— Problem to work on —
Everything in the listing below except the pictures should be reproduced exactly.

— Input data —
================================
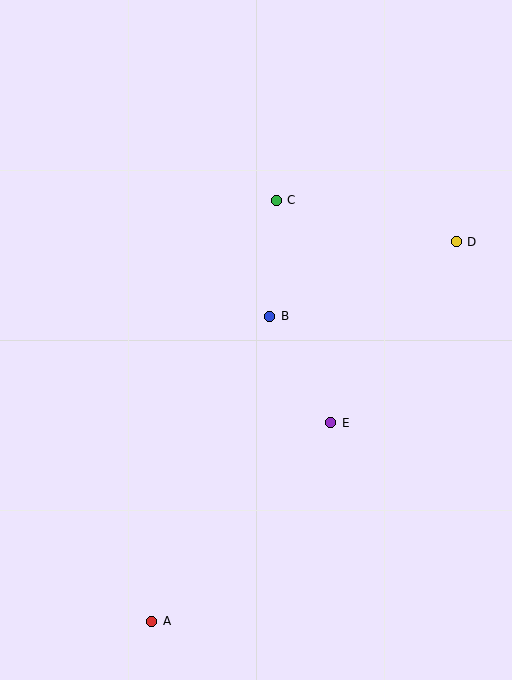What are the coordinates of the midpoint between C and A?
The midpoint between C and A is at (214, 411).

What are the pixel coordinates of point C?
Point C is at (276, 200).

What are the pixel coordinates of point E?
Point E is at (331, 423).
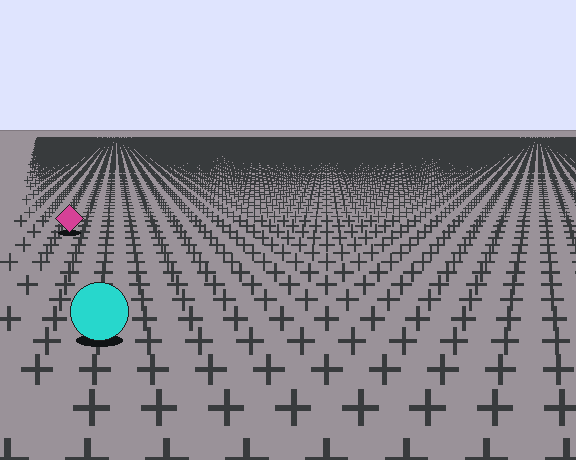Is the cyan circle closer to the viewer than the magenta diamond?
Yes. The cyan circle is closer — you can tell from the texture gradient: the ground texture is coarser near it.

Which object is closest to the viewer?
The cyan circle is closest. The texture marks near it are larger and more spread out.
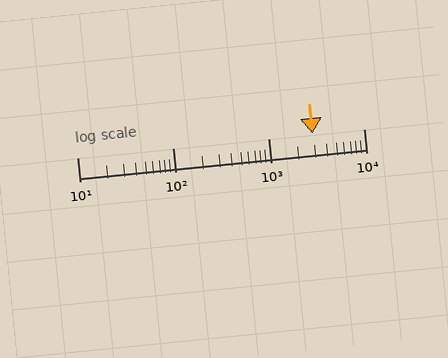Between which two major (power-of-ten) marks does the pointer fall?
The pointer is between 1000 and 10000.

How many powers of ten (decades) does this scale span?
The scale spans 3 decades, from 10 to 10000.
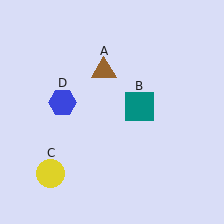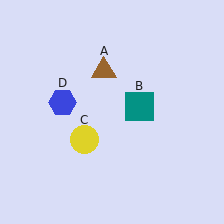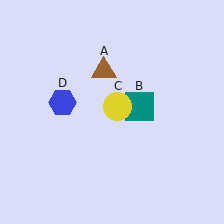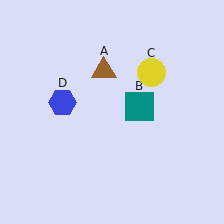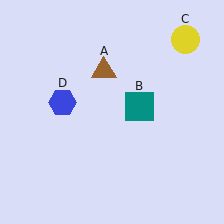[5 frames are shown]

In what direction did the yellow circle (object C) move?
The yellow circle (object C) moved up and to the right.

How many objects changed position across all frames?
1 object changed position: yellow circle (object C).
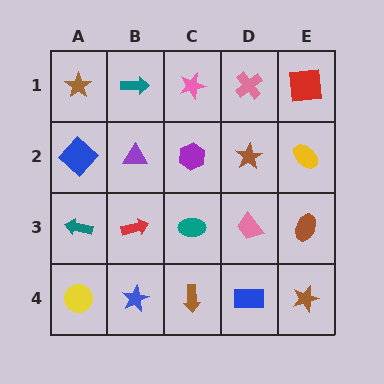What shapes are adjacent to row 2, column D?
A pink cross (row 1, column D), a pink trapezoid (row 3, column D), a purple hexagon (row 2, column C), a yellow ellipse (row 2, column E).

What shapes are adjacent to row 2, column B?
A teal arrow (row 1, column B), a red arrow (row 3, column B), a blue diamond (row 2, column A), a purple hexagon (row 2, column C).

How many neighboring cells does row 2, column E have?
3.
================================
— Task solution —
What are the coordinates of the midpoint between C and A?
The midpoint between C and A is at (214, 411).

What are the pixel coordinates of point C?
Point C is at (276, 200).

What are the pixel coordinates of point E?
Point E is at (331, 423).
Is the cyan circle closer to the viewer than the magenta diamond?
Yes. The cyan circle is closer — you can tell from the texture gradient: the ground texture is coarser near it.

Which object is closest to the viewer?
The cyan circle is closest. The texture marks near it are larger and more spread out.
Between which two major (power-of-ten) marks does the pointer fall?
The pointer is between 1000 and 10000.

How many powers of ten (decades) does this scale span?
The scale spans 3 decades, from 10 to 10000.
[5 frames are shown]

In what direction did the yellow circle (object C) move?
The yellow circle (object C) moved up and to the right.

How many objects changed position across all frames?
1 object changed position: yellow circle (object C).
What shapes are adjacent to row 2, column D?
A pink cross (row 1, column D), a pink trapezoid (row 3, column D), a purple hexagon (row 2, column C), a yellow ellipse (row 2, column E).

What shapes are adjacent to row 2, column B?
A teal arrow (row 1, column B), a red arrow (row 3, column B), a blue diamond (row 2, column A), a purple hexagon (row 2, column C).

How many neighboring cells does row 2, column E have?
3.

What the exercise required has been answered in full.